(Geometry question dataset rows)
====

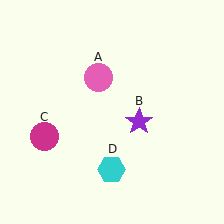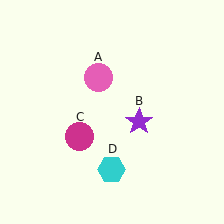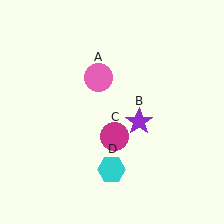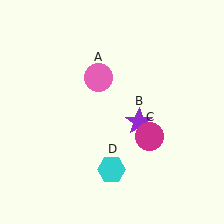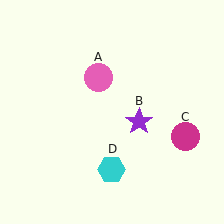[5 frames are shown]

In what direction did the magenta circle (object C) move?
The magenta circle (object C) moved right.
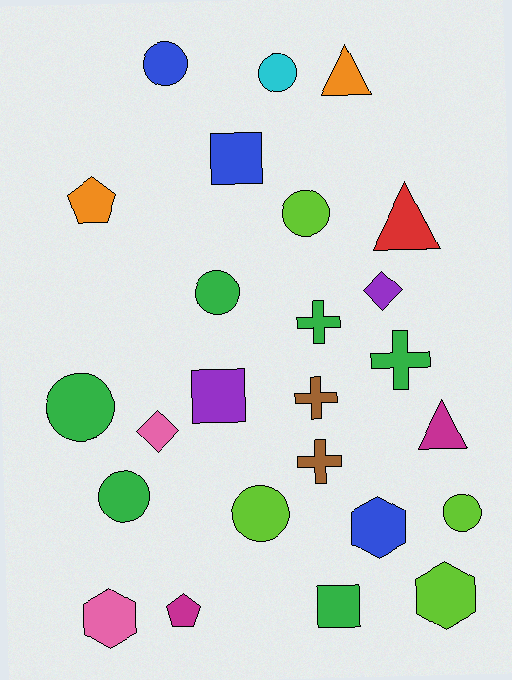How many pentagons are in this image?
There are 2 pentagons.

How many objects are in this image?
There are 25 objects.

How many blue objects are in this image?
There are 3 blue objects.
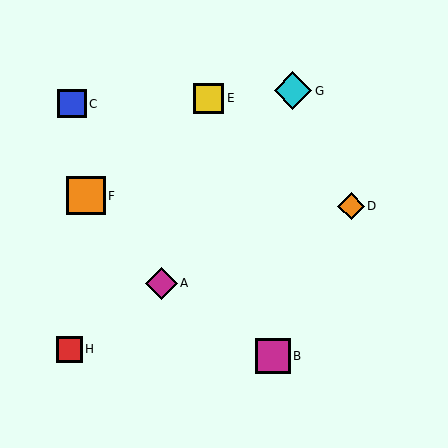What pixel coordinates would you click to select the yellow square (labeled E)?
Click at (209, 98) to select the yellow square E.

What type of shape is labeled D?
Shape D is an orange diamond.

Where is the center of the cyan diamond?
The center of the cyan diamond is at (293, 91).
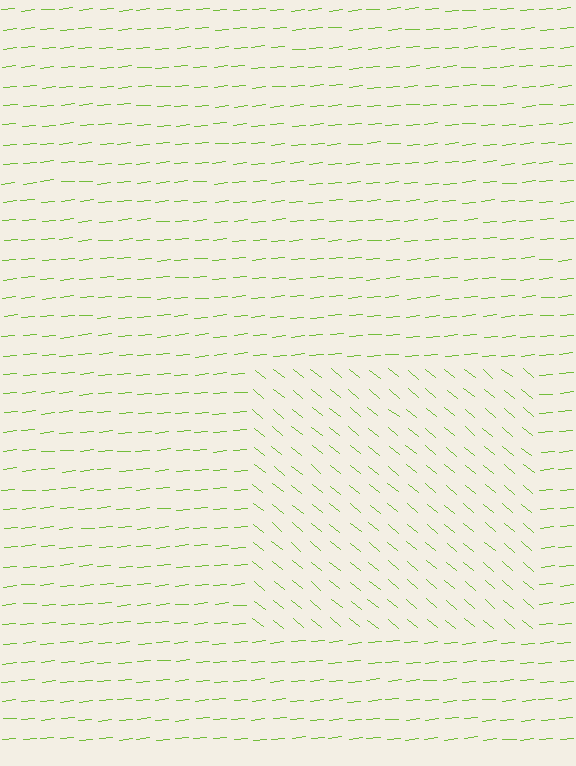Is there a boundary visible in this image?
Yes, there is a texture boundary formed by a change in line orientation.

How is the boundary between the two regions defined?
The boundary is defined purely by a change in line orientation (approximately 45 degrees difference). All lines are the same color and thickness.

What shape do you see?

====

Task statement: Repeat the data above exactly, but not the pictures.

Exercise answer:
[5 frames are shown]

In what direction did the magenta circle (object C) move?
The magenta circle (object C) moved right.
How many pentagons are in this image?
There are 2 pentagons.

How many objects are in this image?
There are 25 objects.

How many blue objects are in this image?
There are 3 blue objects.
What pixel coordinates would you click to select the yellow square (labeled E)?
Click at (209, 98) to select the yellow square E.

What type of shape is labeled D?
Shape D is an orange diamond.

Where is the center of the cyan diamond?
The center of the cyan diamond is at (293, 91).
Is there a boundary visible in this image?
Yes, there is a texture boundary formed by a change in line orientation.

How is the boundary between the two regions defined?
The boundary is defined purely by a change in line orientation (approximately 45 degrees difference). All lines are the same color and thickness.

What shape do you see?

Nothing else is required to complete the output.